• _The problem_
Below are entries; copy exactly, and only, the lines from the one containing "Which shape appears most frequently?" through their final line, leaving out pictures.

-------------------------

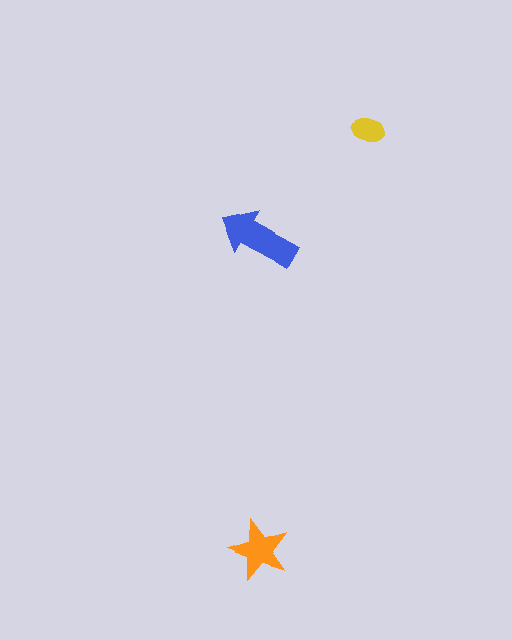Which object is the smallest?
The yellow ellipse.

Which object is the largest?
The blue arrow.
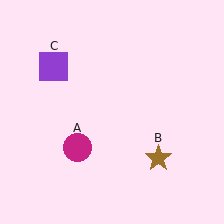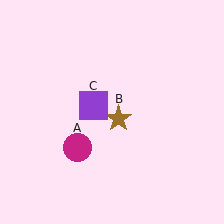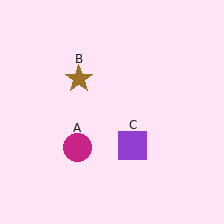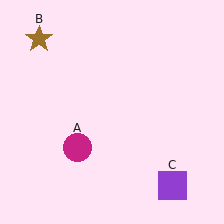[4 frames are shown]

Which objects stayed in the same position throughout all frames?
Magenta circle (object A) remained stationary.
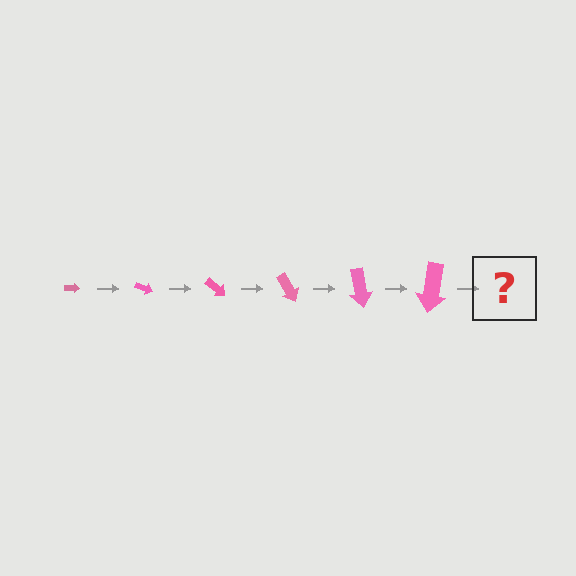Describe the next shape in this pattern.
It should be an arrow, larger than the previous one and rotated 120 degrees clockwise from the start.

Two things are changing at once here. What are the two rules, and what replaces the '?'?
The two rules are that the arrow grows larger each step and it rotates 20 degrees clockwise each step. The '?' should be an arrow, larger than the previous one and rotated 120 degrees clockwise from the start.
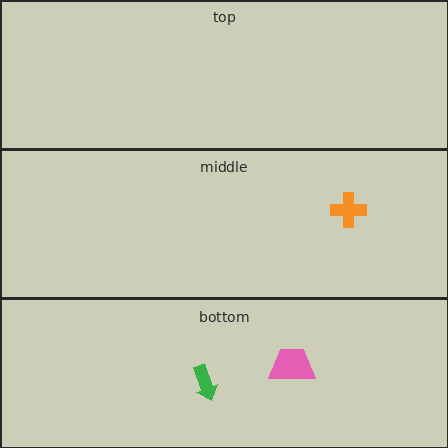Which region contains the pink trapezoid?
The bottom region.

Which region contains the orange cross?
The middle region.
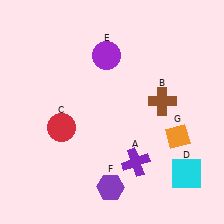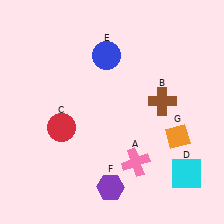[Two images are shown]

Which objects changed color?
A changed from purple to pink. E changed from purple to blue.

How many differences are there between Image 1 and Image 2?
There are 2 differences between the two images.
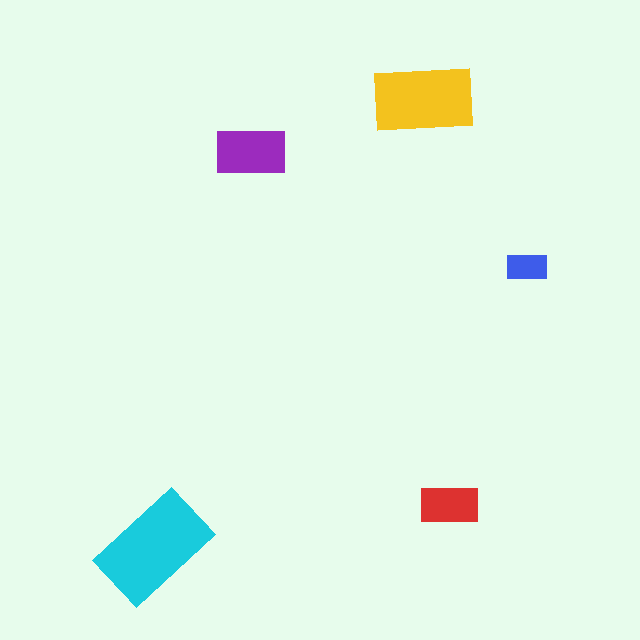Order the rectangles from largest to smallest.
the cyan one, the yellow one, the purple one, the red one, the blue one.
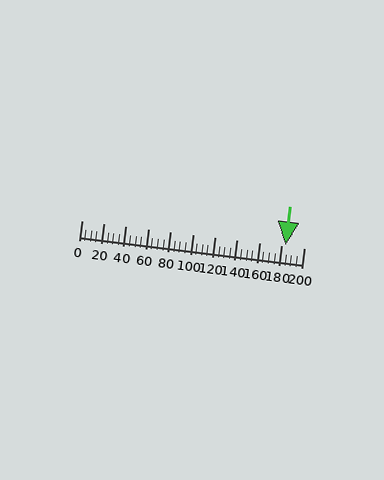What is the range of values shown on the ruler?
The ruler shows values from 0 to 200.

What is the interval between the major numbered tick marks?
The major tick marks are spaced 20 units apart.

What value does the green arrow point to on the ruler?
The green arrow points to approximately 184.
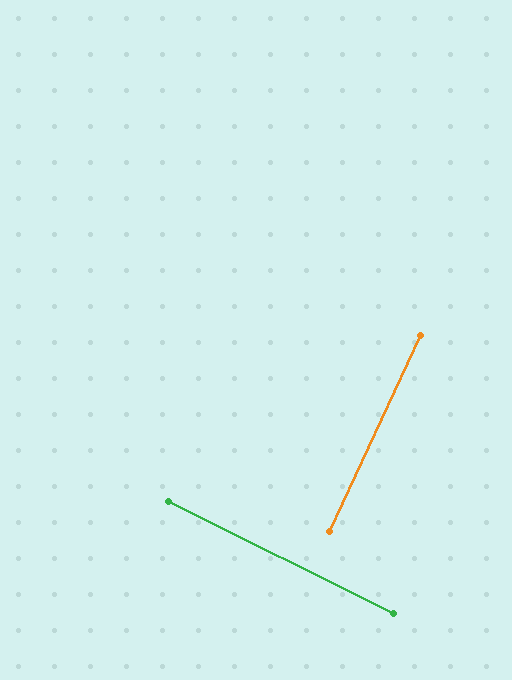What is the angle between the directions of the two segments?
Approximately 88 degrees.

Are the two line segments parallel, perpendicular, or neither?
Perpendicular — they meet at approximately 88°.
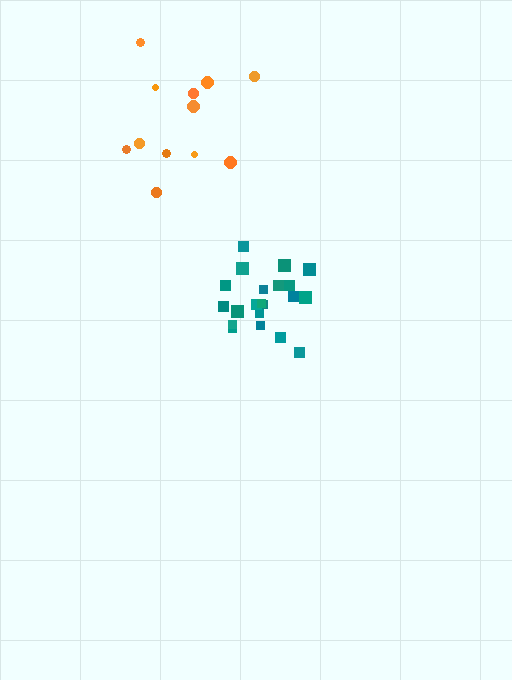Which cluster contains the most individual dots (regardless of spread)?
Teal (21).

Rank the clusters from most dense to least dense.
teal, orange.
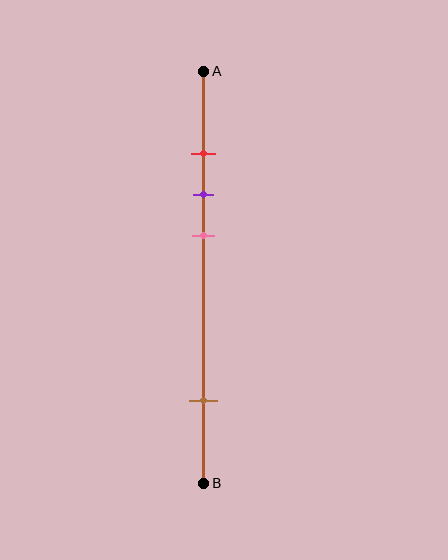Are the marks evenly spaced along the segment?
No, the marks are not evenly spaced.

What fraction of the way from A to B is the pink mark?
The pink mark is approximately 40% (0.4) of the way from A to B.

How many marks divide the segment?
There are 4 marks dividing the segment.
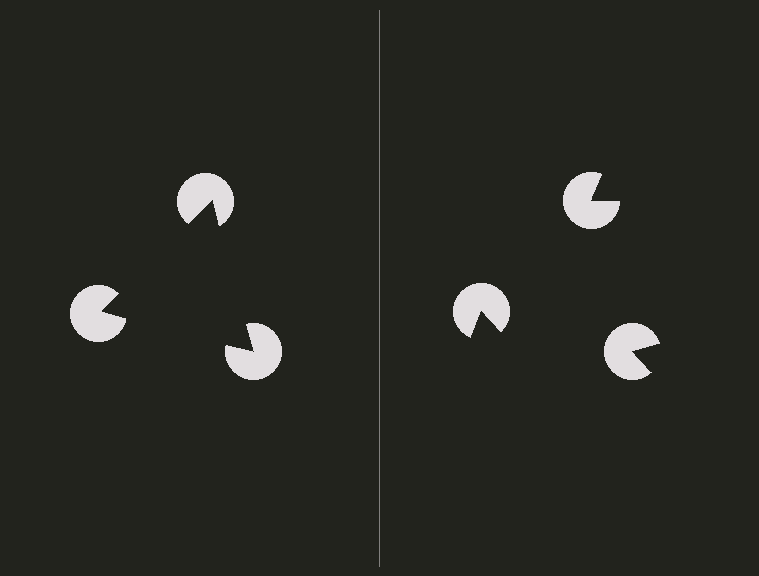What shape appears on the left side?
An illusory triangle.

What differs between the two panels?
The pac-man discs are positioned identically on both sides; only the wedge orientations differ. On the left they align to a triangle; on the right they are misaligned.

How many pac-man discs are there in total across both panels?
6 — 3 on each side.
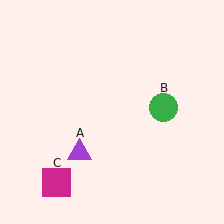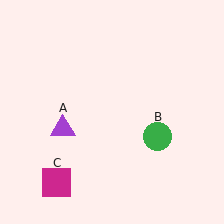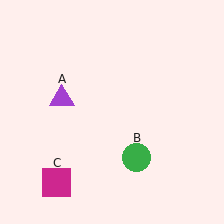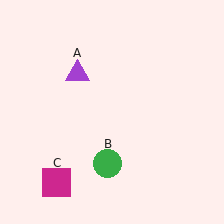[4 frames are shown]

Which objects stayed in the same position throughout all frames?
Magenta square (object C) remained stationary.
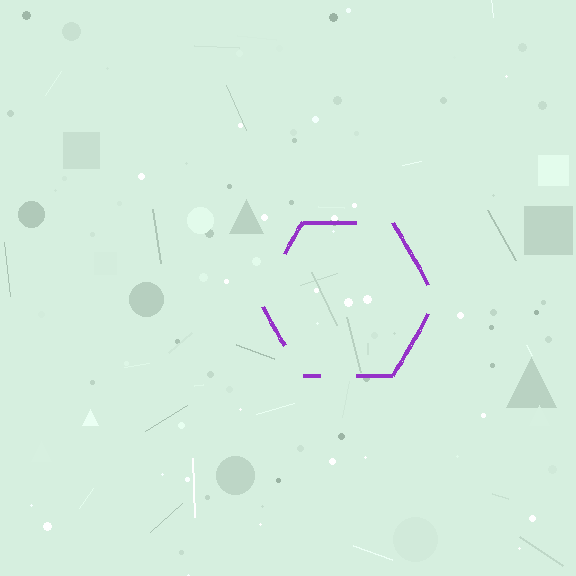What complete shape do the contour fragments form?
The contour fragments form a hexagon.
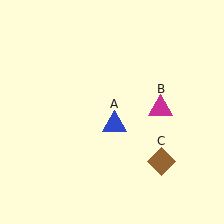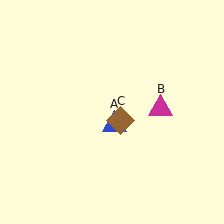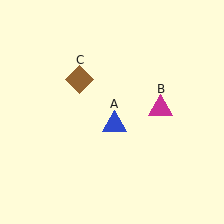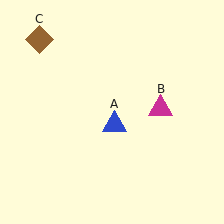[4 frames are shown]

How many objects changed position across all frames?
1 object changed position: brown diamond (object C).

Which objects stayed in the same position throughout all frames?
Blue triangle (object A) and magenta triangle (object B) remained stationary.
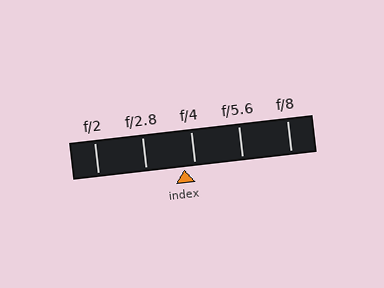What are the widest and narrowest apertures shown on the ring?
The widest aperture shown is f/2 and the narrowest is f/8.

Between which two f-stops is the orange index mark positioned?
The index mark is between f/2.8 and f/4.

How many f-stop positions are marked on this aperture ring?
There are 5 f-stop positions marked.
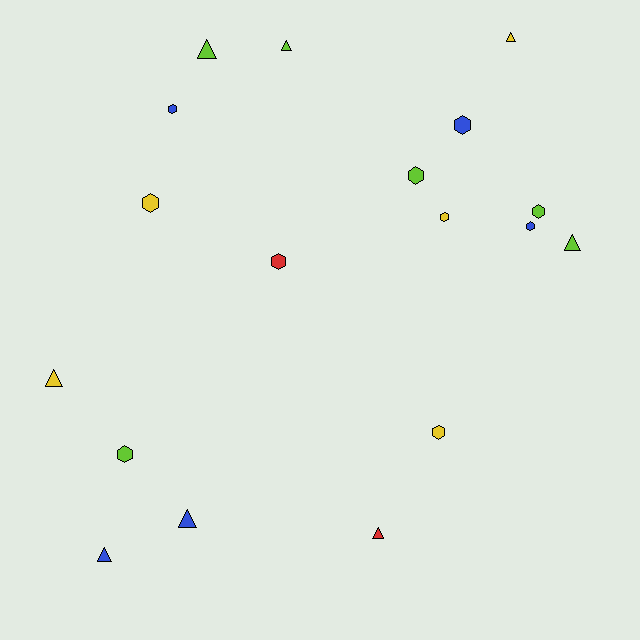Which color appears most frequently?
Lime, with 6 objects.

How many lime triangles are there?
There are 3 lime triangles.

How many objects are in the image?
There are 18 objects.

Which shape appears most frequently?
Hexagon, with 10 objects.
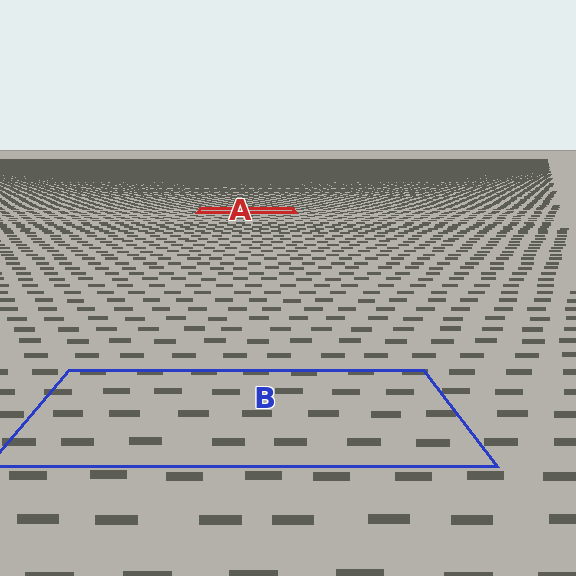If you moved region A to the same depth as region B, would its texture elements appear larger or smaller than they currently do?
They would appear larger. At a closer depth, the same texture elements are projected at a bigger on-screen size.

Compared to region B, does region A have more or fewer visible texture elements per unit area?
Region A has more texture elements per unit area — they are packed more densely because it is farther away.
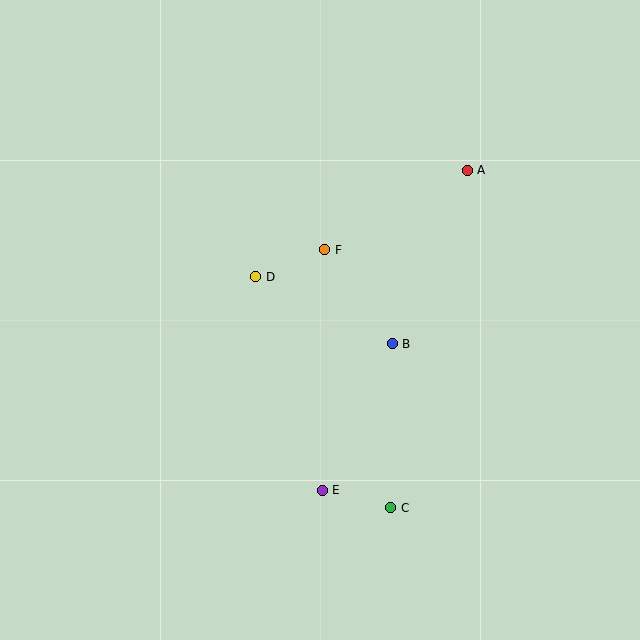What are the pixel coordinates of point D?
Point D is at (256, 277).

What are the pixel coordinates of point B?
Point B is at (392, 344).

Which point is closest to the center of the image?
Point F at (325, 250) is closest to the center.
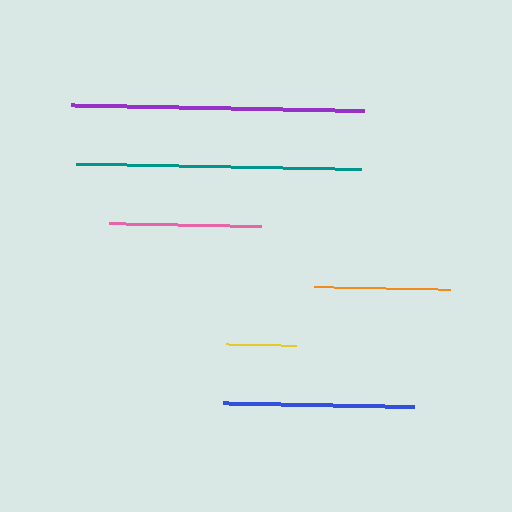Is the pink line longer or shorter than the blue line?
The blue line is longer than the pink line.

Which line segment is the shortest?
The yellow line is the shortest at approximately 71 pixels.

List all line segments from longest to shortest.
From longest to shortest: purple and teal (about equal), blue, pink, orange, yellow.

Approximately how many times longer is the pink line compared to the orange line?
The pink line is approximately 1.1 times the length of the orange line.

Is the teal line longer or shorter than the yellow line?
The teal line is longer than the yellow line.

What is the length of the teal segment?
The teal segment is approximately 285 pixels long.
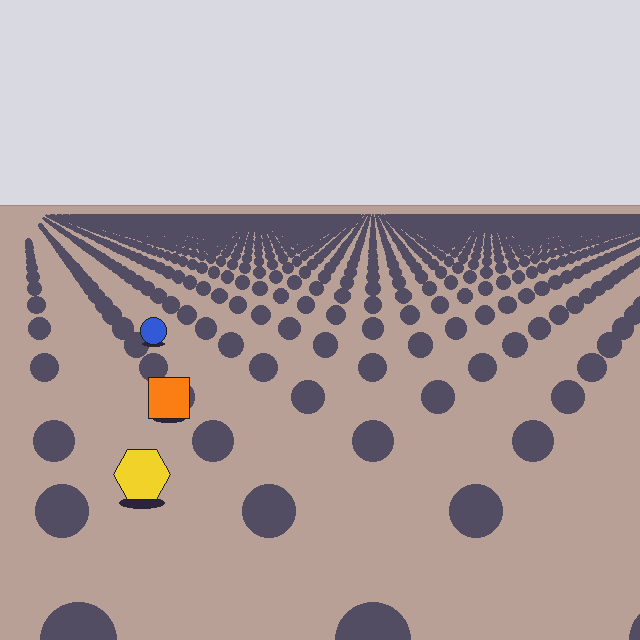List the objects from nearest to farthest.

-------------------------

• _Final answer_
Which shape appears most frequently?
Hexagon, with 10 objects.
If you moved region A to the same depth as region B, would its texture elements appear larger or smaller than they currently do?
They would appear larger. At a closer depth, the same texture elements are projected at a bigger on-screen size.

Compared to region B, does region A have more or fewer visible texture elements per unit area?
Region A has more texture elements per unit area — they are packed more densely because it is farther away.
What are the pixel coordinates of point D?
Point D is at (256, 277).

What are the pixel coordinates of point B?
Point B is at (392, 344).

Which point is closest to the center of the image?
Point F at (325, 250) is closest to the center.
Is the pink line longer or shorter than the blue line?
The blue line is longer than the pink line.

Which line segment is the shortest?
The yellow line is the shortest at approximately 71 pixels.

List all line segments from longest to shortest.
From longest to shortest: purple and teal (about equal), blue, pink, orange, yellow.

Approximately how many times longer is the pink line compared to the orange line?
The pink line is approximately 1.1 times the length of the orange line.

Is the teal line longer or shorter than the yellow line?
The teal line is longer than the yellow line.

What is the length of the teal segment?
The teal segment is approximately 285 pixels long.
List the objects from nearest to farthest.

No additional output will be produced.